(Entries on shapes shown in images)
____
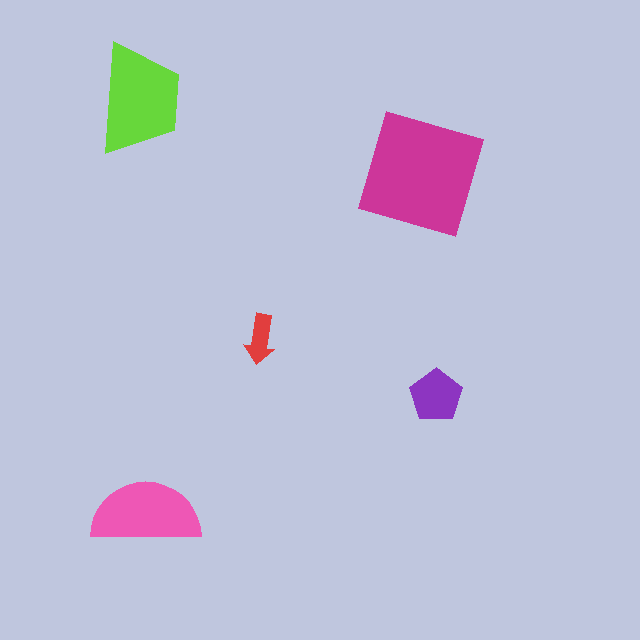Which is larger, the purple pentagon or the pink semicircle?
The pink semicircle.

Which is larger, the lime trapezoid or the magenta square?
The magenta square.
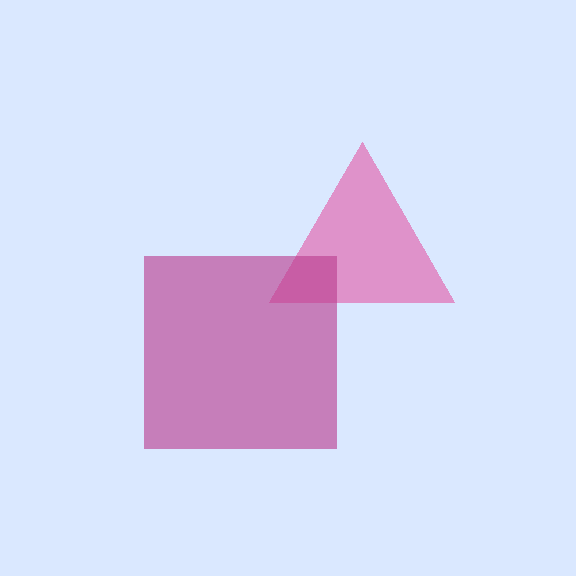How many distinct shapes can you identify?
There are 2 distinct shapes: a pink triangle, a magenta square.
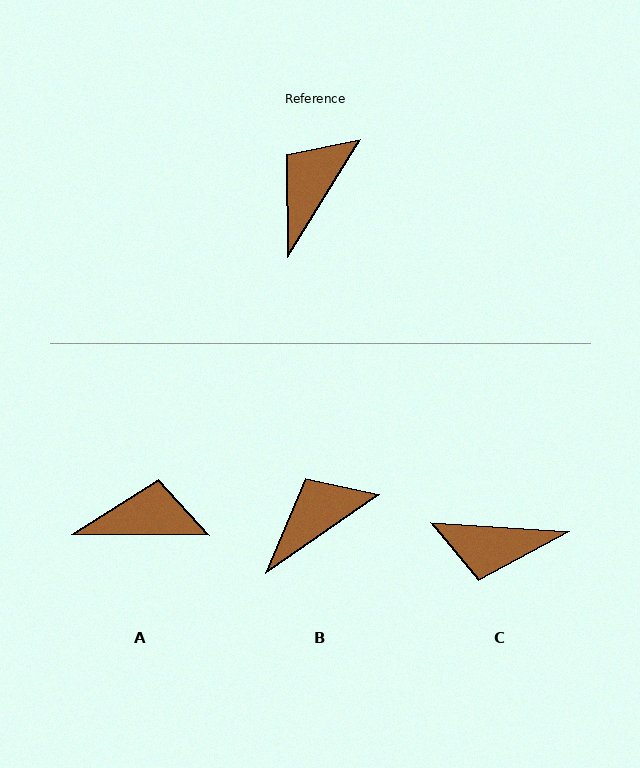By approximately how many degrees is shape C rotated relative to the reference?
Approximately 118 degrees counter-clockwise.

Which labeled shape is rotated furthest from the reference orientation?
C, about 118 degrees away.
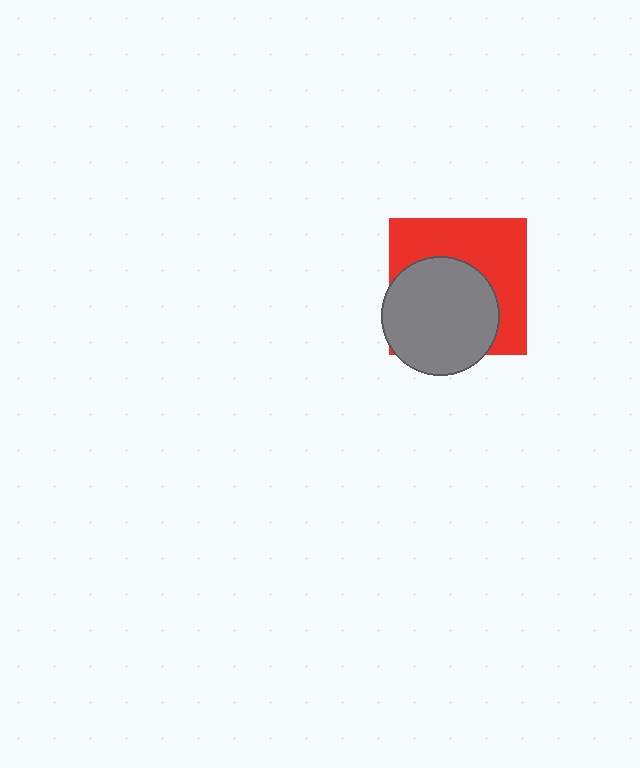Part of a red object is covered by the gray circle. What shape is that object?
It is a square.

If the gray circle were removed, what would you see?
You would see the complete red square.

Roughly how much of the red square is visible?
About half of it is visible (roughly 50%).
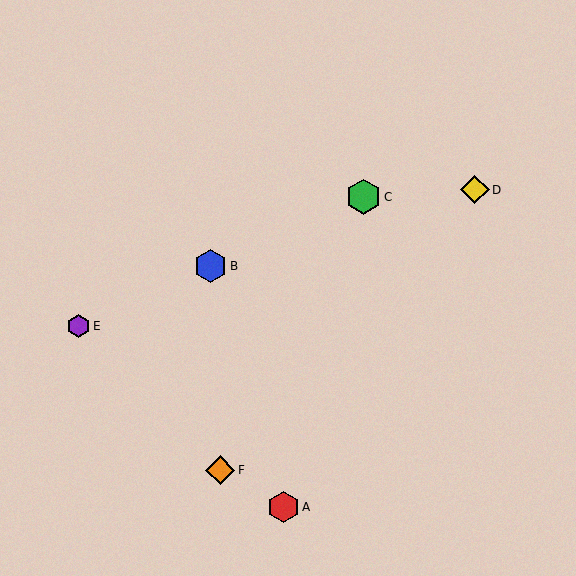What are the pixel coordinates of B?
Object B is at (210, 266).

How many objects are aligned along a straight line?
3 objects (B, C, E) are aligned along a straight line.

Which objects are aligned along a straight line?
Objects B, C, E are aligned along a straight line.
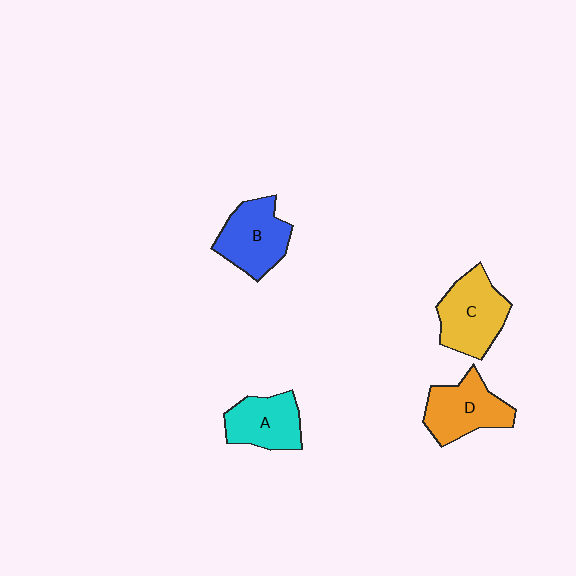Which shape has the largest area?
____
- **AIM**
Look for the line that contains "If the gray", then please copy it and the rest of the lines through the end of the data, pictures excluded.

- **COMPLETE ANSWER**
If the gray circle were removed, what would you see?
You would see the complete red square.

Roughly how much of the red square is visible?
About half of it is visible (roughly 50%).
What are the pixel coordinates of B?
Object B is at (210, 266).

How many objects are aligned along a straight line?
3 objects (B, C, E) are aligned along a straight line.

Which objects are aligned along a straight line?
Objects B, C, E are aligned along a straight line.
Which shape has the largest area?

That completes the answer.